Update the records below by replacing "Challenge item 28" with "Task 28" everywhere it occurs. Leave everything else unchanged.

## begin TASK MATERIAL

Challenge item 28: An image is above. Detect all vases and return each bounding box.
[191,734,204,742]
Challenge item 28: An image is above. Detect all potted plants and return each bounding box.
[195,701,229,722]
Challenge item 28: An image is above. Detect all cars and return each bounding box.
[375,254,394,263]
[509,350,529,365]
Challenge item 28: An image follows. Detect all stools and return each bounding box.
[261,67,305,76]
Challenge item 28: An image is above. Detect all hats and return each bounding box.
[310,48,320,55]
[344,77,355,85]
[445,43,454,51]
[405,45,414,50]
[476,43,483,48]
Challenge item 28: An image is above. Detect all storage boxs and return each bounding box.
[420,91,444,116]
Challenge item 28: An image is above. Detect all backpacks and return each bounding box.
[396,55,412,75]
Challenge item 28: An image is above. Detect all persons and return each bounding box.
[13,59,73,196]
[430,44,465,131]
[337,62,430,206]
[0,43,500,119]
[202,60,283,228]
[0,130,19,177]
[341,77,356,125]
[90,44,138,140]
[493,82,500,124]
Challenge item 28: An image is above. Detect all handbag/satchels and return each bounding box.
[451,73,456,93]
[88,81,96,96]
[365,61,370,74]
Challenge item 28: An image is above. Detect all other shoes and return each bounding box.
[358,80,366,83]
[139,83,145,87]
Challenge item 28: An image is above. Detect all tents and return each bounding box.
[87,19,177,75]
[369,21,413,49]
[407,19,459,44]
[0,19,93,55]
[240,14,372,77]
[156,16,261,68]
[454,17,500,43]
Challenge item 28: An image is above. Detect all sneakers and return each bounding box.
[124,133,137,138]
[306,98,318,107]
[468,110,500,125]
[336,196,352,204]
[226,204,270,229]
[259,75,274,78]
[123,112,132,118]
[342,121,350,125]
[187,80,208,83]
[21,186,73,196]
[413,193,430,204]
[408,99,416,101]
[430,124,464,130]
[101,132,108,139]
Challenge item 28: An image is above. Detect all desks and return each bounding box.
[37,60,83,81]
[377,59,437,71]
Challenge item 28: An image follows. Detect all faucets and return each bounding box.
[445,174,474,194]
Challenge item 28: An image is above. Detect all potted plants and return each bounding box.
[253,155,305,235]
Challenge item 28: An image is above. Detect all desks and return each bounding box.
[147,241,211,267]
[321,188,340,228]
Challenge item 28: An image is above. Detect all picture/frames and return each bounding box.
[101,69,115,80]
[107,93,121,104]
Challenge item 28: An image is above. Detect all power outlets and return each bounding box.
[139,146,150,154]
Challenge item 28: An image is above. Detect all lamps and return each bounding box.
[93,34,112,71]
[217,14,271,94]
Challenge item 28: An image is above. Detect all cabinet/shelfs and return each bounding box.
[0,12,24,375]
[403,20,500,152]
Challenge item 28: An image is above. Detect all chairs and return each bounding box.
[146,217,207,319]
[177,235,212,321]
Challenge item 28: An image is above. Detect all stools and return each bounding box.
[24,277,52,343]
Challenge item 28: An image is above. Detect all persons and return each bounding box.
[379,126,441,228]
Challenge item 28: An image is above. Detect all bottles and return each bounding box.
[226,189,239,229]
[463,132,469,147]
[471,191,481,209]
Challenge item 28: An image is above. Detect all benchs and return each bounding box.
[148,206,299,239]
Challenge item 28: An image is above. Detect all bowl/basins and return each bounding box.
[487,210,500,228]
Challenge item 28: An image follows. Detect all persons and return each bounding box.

## end TASK MATERIAL

## TASK OUTPUT:
Task 28: An image is above. Detect all vases and return each bounding box.
[191,734,204,742]
Task 28: An image is above. Detect all potted plants and return each bounding box.
[195,701,229,722]
Task 28: An image is above. Detect all cars and return each bounding box.
[375,254,394,263]
[509,350,529,365]
Task 28: An image follows. Detect all stools and return each bounding box.
[261,67,305,76]
Task 28: An image is above. Detect all hats and return each bounding box.
[310,48,320,55]
[344,77,355,85]
[445,43,454,51]
[405,45,414,50]
[476,43,483,48]
Task 28: An image is above. Detect all storage boxs and return each bounding box.
[420,91,444,116]
Task 28: An image is above. Detect all backpacks and return each bounding box.
[396,55,412,75]
Task 28: An image is above. Detect all persons and return each bounding box.
[13,59,73,196]
[430,44,465,131]
[337,62,430,206]
[0,43,500,119]
[202,60,283,228]
[0,130,19,177]
[341,77,356,125]
[90,44,138,140]
[493,82,500,124]
Task 28: An image is above. Detect all handbag/satchels and return each bounding box.
[451,73,456,93]
[88,81,96,96]
[365,61,370,74]
Task 28: An image is above. Detect all other shoes and return each bounding box.
[358,80,366,83]
[139,83,145,87]
Task 28: An image is above. Detect all tents and return each bounding box.
[87,19,177,75]
[369,21,413,49]
[407,19,459,44]
[0,19,93,55]
[240,14,372,77]
[156,16,261,68]
[454,17,500,43]
Task 28: An image is above. Detect all sneakers and return each bounding box.
[124,133,137,138]
[306,98,318,107]
[468,110,500,125]
[336,196,352,204]
[226,204,270,229]
[259,75,274,78]
[123,112,132,118]
[342,121,350,125]
[187,80,208,83]
[21,186,73,196]
[413,193,430,204]
[408,99,416,101]
[430,124,464,130]
[101,132,108,139]
Task 28: An image is above. Detect all desks and return each bounding box.
[37,60,83,81]
[377,59,437,71]
Task 28: An image follows. Detect all faucets and return each bounding box.
[445,174,474,194]
Task 28: An image is above. Detect all potted plants and return each bounding box.
[253,155,305,235]
Task 28: An image is above. Detect all desks and return each bounding box.
[147,241,211,267]
[321,188,340,228]
Task 28: An image is above. Detect all picture/frames and return each bounding box.
[101,69,115,80]
[107,93,121,104]
Task 28: An image is above. Detect all power outlets and return each bounding box.
[139,146,150,154]
Task 28: An image is above. Detect all lamps and return each bounding box.
[93,34,112,71]
[217,14,271,94]
Task 28: An image is above. Detect all cabinet/shelfs and return each bounding box.
[0,12,24,375]
[403,20,500,152]
Task 28: An image is above. Detect all chairs and return each bounding box.
[146,217,207,319]
[177,235,212,321]
Task 28: An image is above. Detect all stools and return each bounding box.
[24,277,52,343]
Task 28: An image is above. Detect all persons and return each bounding box.
[379,126,441,228]
Task 28: An image is above. Detect all bottles and return each bounding box.
[226,189,239,229]
[463,132,469,147]
[471,191,481,209]
Task 28: An image is above. Detect all benchs and return each bounding box.
[148,206,299,239]
Task 28: An image is above. Detect all bowl/basins and return each bounding box.
[487,210,500,228]
Task 28: An image follows. Detect all persons and return each bounding box.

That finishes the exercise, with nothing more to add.